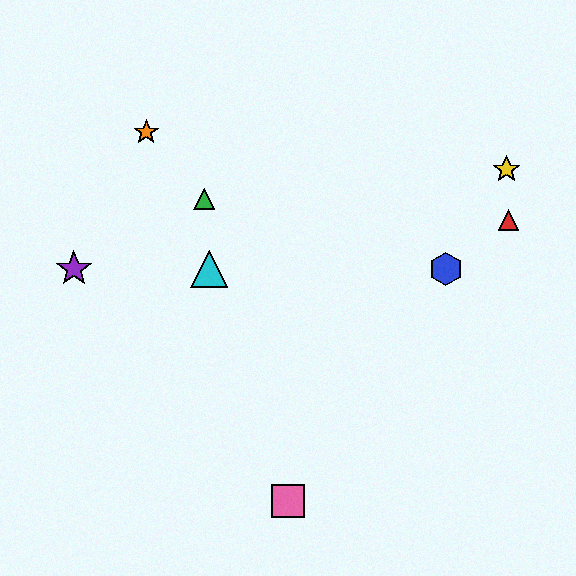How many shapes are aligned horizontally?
3 shapes (the blue hexagon, the purple star, the cyan triangle) are aligned horizontally.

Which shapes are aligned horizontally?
The blue hexagon, the purple star, the cyan triangle are aligned horizontally.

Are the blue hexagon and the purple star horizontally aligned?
Yes, both are at y≈269.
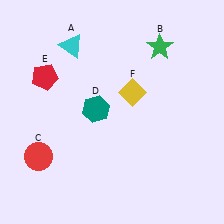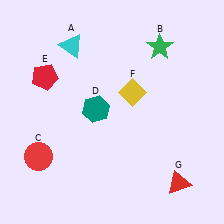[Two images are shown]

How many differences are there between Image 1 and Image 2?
There is 1 difference between the two images.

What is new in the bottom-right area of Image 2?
A red triangle (G) was added in the bottom-right area of Image 2.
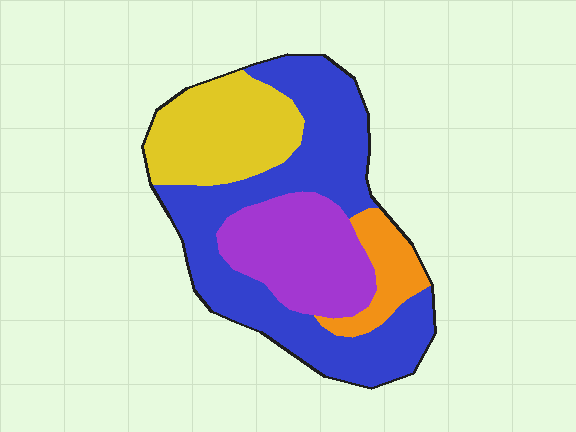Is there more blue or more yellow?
Blue.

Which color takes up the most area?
Blue, at roughly 45%.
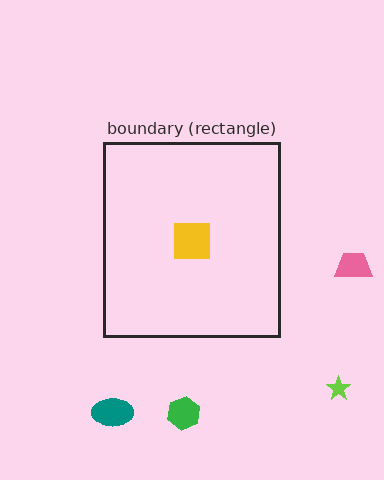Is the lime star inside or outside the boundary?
Outside.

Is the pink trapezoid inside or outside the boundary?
Outside.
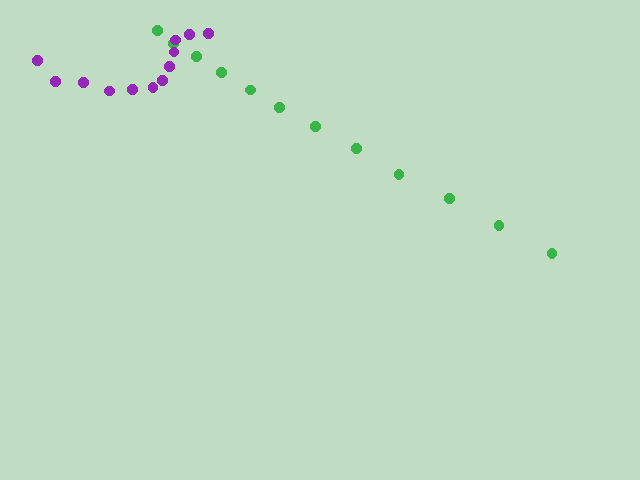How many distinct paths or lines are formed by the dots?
There are 2 distinct paths.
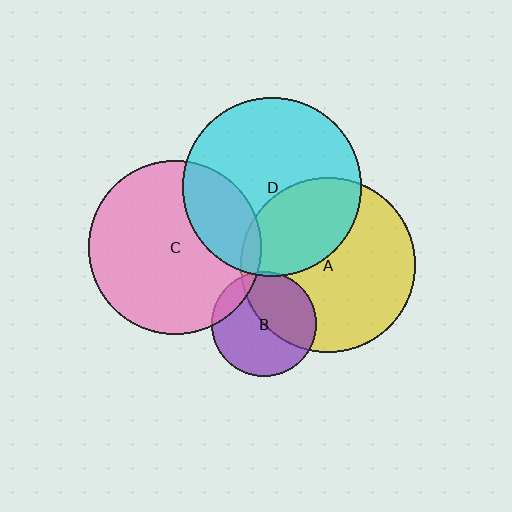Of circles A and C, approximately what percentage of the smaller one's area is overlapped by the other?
Approximately 5%.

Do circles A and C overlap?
Yes.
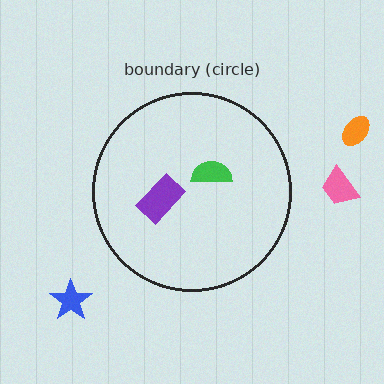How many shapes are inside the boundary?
2 inside, 3 outside.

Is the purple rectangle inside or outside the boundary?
Inside.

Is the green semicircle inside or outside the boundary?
Inside.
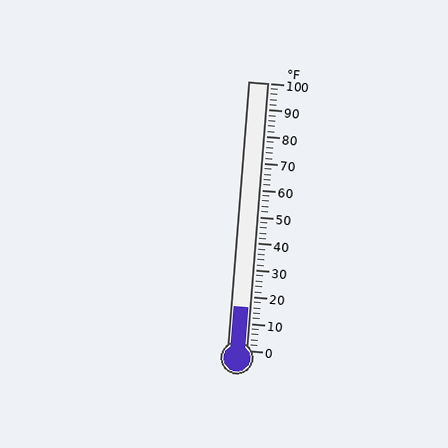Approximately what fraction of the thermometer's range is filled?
The thermometer is filled to approximately 15% of its range.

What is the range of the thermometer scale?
The thermometer scale ranges from 0°F to 100°F.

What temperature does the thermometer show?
The thermometer shows approximately 16°F.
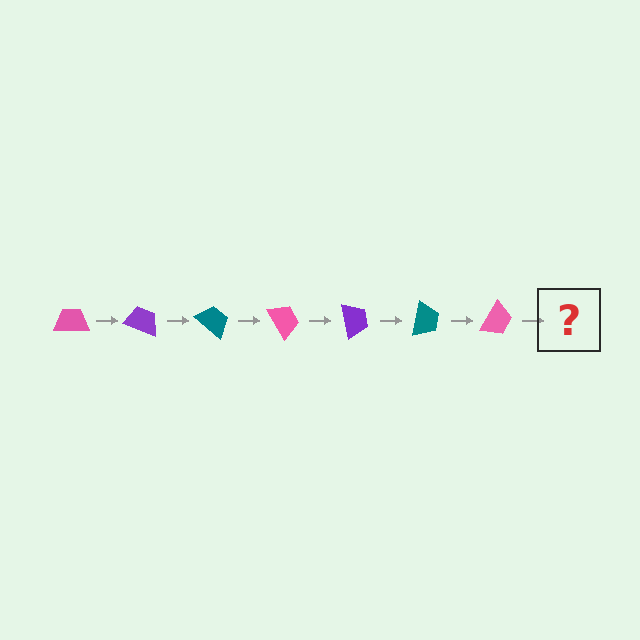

*CHALLENGE*: Using the material above, set down every line exactly, but skip the pictures.

*EXERCISE RESPONSE*:
How many shapes are aligned horizontally?
3 shapes (the blue hexagon, the purple star, the cyan triangle) are aligned horizontally.

Which shapes are aligned horizontally?
The blue hexagon, the purple star, the cyan triangle are aligned horizontally.

Are the blue hexagon and the purple star horizontally aligned?
Yes, both are at y≈269.
[Two images are shown]

How many differences are there between Image 1 and Image 2?
There is 1 difference between the two images.

What is new in the bottom-right area of Image 2?
A red triangle (G) was added in the bottom-right area of Image 2.
Is there more blue or more yellow?
Blue.

Which color takes up the most area?
Blue, at roughly 45%.
Is the lime star inside or outside the boundary?
Outside.

Is the pink trapezoid inside or outside the boundary?
Outside.
How many distinct paths or lines are formed by the dots?
There are 2 distinct paths.
Of circles A and C, approximately what percentage of the smaller one's area is overlapped by the other?
Approximately 5%.

Do circles A and C overlap?
Yes.
How many shapes are inside the boundary?
2 inside, 3 outside.

Is the purple rectangle inside or outside the boundary?
Inside.

Is the green semicircle inside or outside the boundary?
Inside.
Approximately what fraction of the thermometer's range is filled?
The thermometer is filled to approximately 15% of its range.

What is the range of the thermometer scale?
The thermometer scale ranges from 0°F to 100°F.

What temperature does the thermometer show?
The thermometer shows approximately 16°F.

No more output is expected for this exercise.